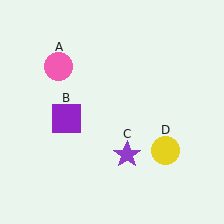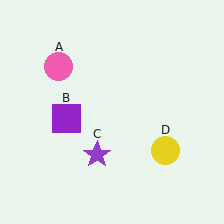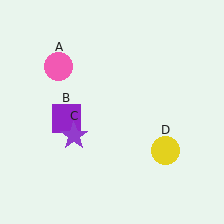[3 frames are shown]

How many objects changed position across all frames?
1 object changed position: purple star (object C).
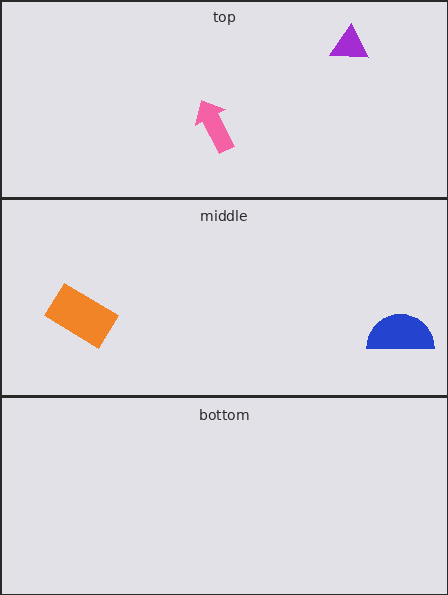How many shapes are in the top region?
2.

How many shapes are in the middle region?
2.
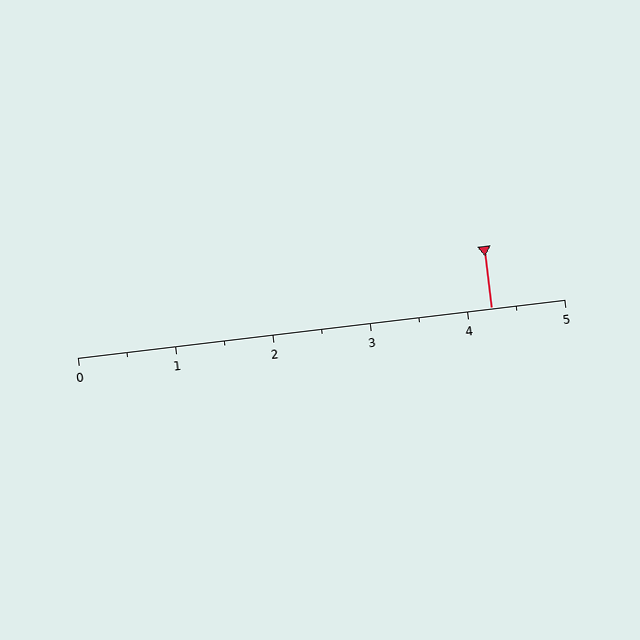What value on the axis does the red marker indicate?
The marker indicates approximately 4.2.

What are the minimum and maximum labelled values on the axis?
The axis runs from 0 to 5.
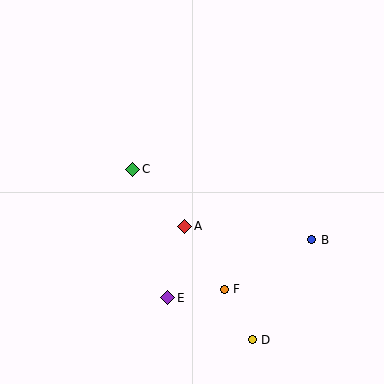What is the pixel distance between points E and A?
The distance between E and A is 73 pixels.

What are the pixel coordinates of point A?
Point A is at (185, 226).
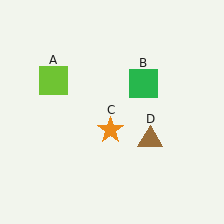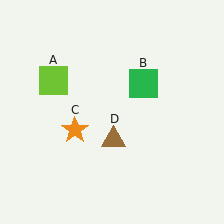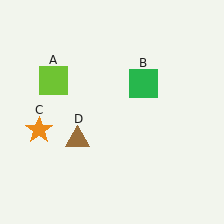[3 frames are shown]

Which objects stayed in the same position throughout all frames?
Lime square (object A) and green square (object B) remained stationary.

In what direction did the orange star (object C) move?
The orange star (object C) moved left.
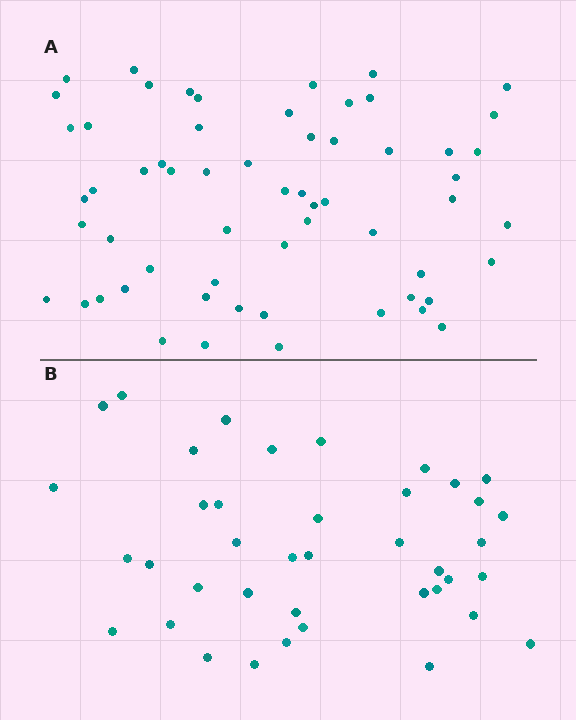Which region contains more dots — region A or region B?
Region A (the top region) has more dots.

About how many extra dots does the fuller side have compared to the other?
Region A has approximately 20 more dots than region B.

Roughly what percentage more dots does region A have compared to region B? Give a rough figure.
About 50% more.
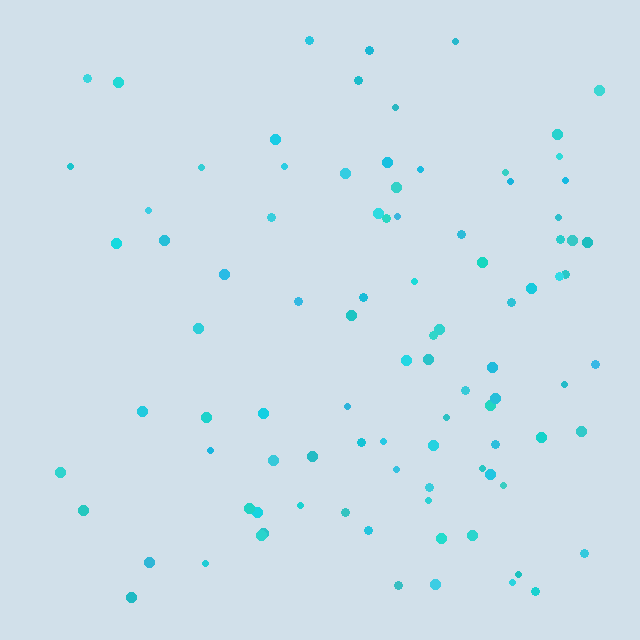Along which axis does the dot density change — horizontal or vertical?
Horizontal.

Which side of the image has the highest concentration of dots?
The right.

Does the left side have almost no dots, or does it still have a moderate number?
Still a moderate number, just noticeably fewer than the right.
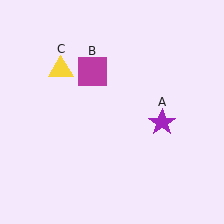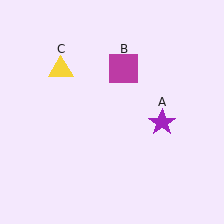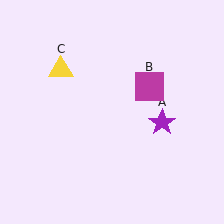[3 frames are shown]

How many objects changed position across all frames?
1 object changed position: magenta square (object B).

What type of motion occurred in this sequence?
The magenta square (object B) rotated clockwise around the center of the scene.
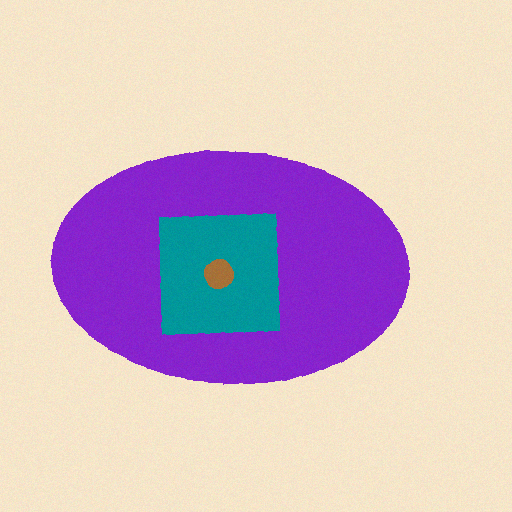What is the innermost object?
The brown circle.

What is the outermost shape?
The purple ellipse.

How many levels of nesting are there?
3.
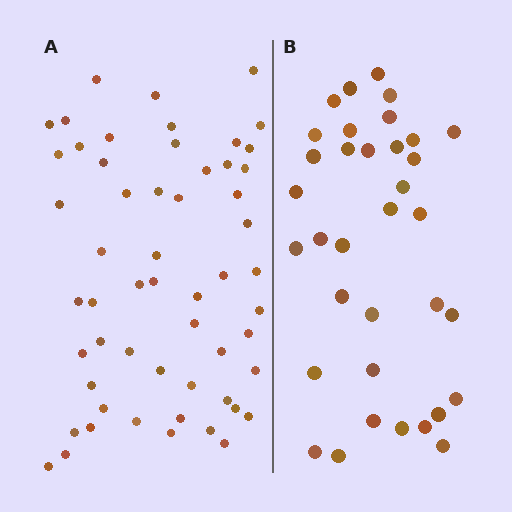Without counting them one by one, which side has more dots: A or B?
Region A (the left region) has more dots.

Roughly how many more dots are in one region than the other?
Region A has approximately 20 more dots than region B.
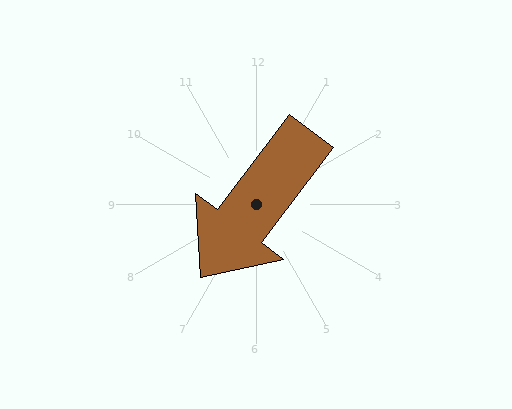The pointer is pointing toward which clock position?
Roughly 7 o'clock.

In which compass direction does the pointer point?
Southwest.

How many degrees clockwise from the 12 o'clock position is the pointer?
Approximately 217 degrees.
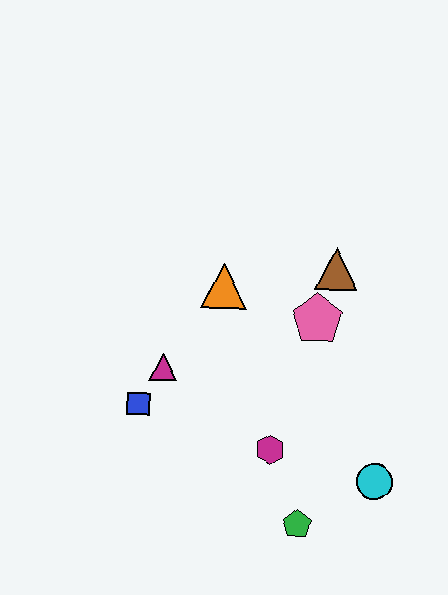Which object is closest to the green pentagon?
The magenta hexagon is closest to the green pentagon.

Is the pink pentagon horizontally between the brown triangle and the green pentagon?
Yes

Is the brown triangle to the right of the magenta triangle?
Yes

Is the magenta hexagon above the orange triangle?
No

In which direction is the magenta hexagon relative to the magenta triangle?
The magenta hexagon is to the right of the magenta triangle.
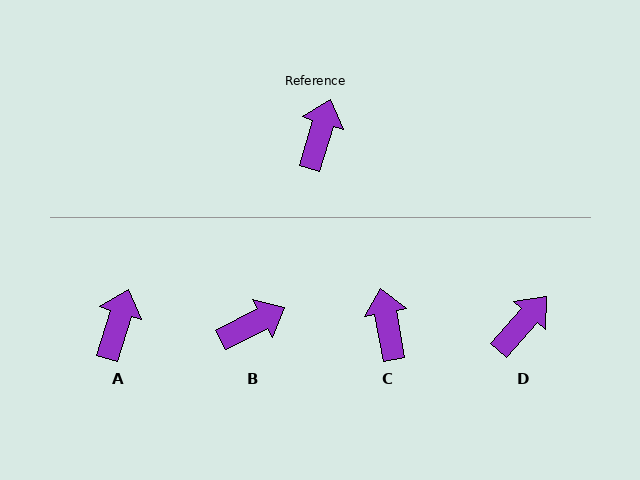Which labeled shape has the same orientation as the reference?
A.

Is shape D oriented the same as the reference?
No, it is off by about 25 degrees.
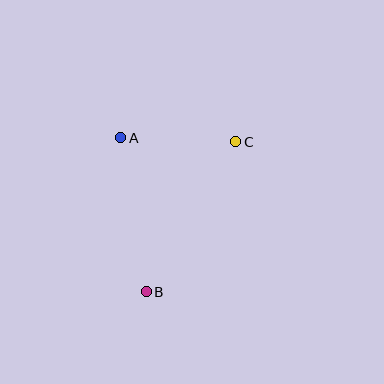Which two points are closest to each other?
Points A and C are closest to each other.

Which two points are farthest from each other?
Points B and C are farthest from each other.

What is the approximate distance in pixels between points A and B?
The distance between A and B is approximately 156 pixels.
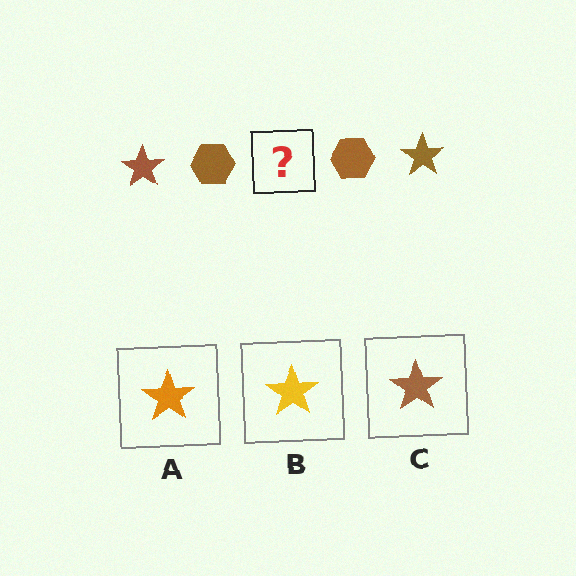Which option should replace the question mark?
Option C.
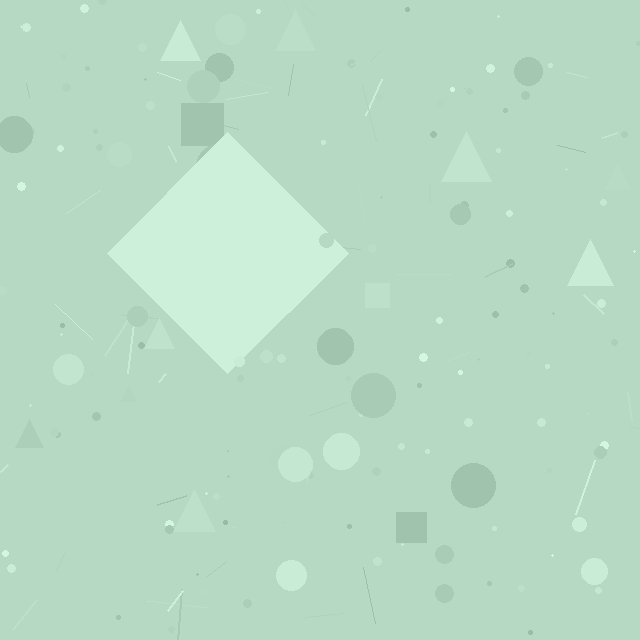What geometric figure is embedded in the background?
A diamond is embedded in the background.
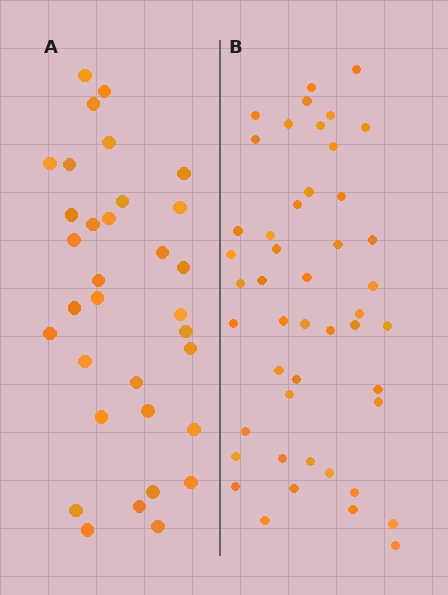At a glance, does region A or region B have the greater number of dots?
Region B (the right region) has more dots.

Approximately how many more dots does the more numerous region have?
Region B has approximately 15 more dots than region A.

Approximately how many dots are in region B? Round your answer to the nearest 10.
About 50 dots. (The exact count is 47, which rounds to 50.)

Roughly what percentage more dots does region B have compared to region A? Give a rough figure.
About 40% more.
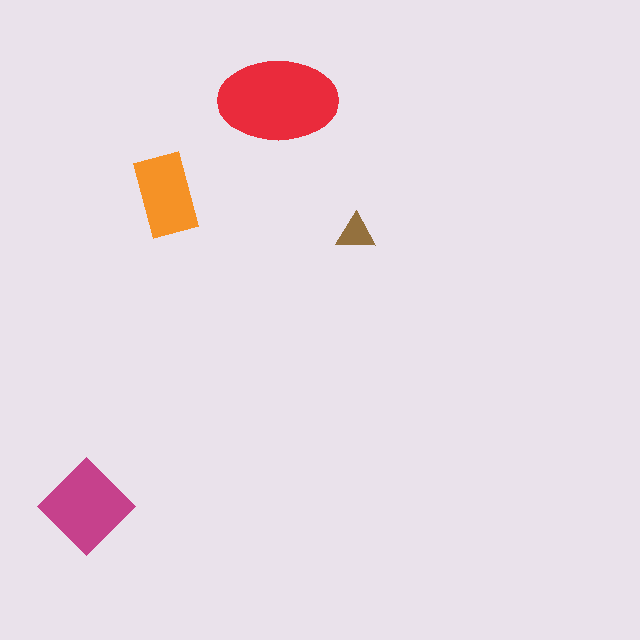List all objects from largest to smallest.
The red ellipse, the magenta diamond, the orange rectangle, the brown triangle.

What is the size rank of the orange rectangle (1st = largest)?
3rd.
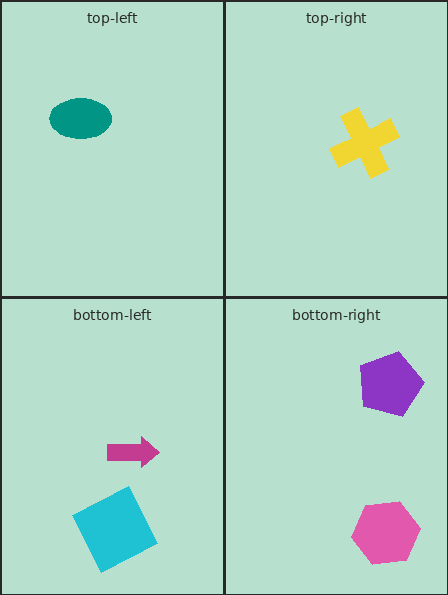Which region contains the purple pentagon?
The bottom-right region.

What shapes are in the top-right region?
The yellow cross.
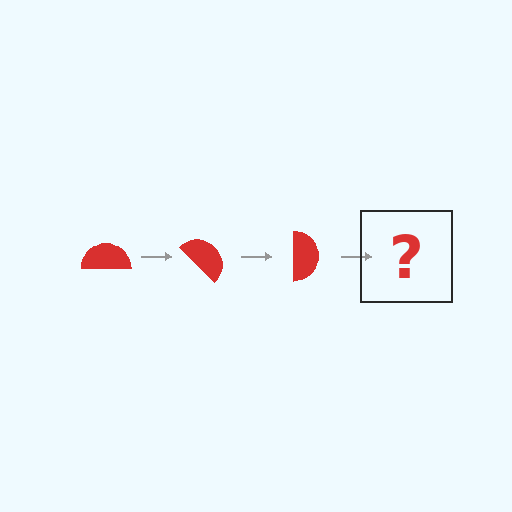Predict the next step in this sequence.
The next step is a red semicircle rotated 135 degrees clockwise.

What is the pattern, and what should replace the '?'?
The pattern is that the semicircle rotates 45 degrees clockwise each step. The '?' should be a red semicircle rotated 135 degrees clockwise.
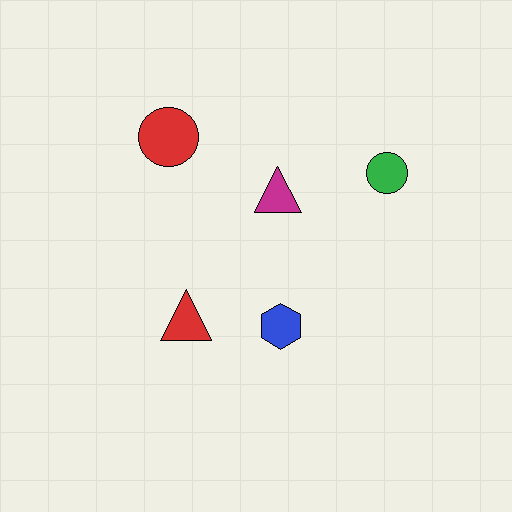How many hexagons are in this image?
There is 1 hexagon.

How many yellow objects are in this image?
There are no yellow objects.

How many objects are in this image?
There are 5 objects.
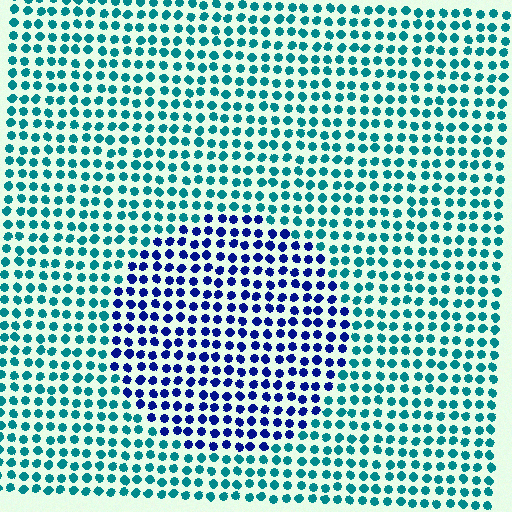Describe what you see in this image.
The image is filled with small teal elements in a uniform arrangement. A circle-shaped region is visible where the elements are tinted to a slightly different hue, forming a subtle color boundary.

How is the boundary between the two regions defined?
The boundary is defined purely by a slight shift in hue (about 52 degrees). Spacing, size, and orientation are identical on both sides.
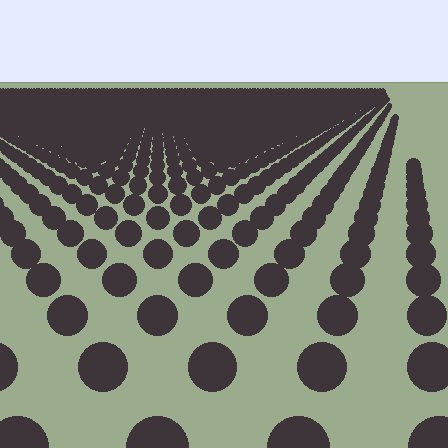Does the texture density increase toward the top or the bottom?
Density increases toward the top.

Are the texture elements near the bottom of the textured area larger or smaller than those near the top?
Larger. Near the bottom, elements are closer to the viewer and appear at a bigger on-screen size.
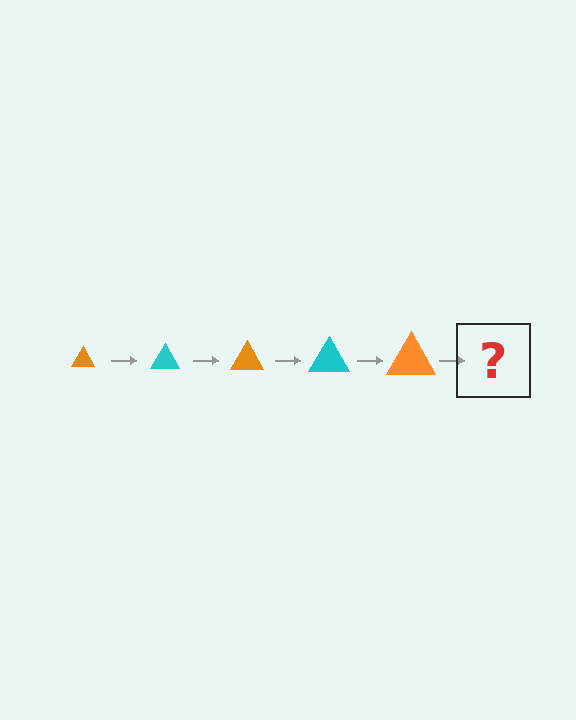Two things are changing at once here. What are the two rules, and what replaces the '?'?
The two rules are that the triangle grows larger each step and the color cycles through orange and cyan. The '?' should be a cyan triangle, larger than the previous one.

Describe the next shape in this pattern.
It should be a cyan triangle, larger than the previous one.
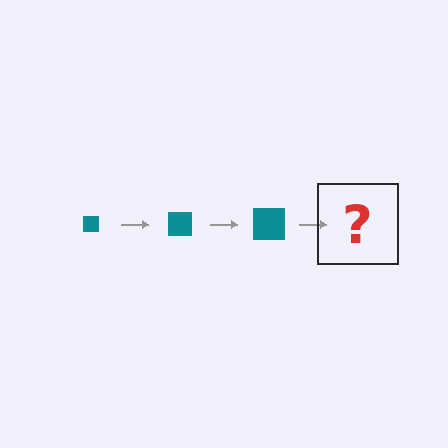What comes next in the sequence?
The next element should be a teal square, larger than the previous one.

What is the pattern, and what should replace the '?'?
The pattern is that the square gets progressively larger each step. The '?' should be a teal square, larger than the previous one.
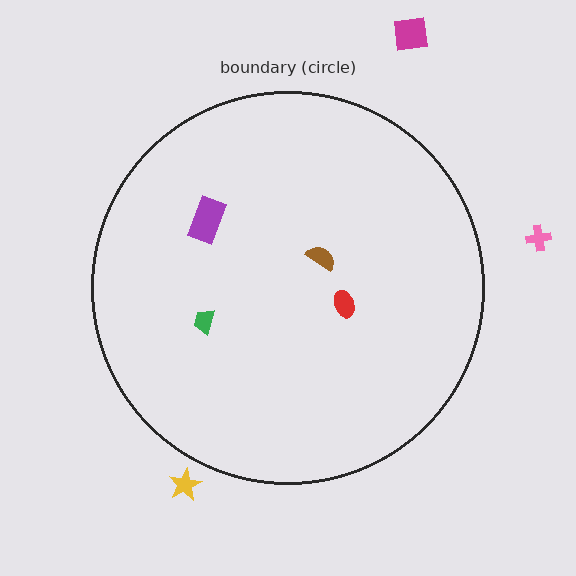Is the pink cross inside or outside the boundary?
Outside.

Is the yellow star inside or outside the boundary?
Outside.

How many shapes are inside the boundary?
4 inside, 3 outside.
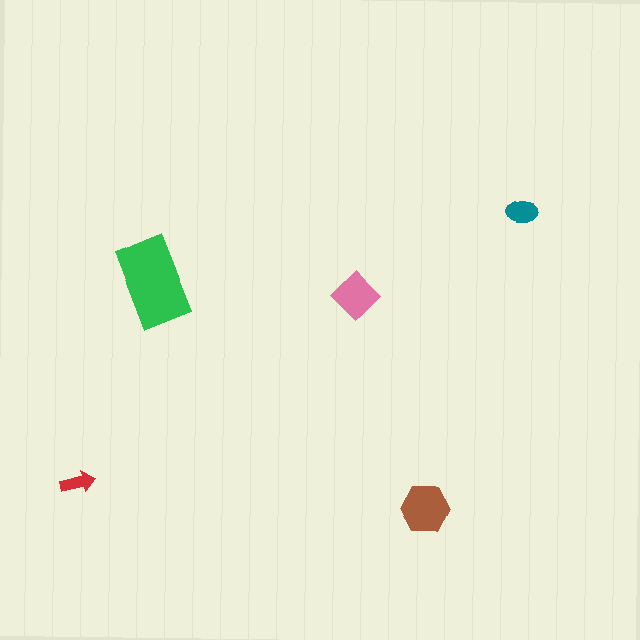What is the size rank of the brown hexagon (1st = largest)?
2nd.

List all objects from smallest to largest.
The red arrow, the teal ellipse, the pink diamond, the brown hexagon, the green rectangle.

_WHAT THE TASK REQUIRES_
Extract exactly the lines above from the line containing "What comes next in the sequence?" through the last one, both ends included, but not the pictures.

_WORKED ANSWER_
What comes next in the sequence?
The next element should be a teal square, larger than the previous one.

What is the pattern, and what should replace the '?'?
The pattern is that the square gets progressively larger each step. The '?' should be a teal square, larger than the previous one.
Is the pink cross inside or outside the boundary?
Outside.

Is the yellow star inside or outside the boundary?
Outside.

How many shapes are inside the boundary?
4 inside, 3 outside.
What is the size rank of the brown hexagon (1st = largest)?
2nd.

List all objects from smallest to largest.
The red arrow, the teal ellipse, the pink diamond, the brown hexagon, the green rectangle.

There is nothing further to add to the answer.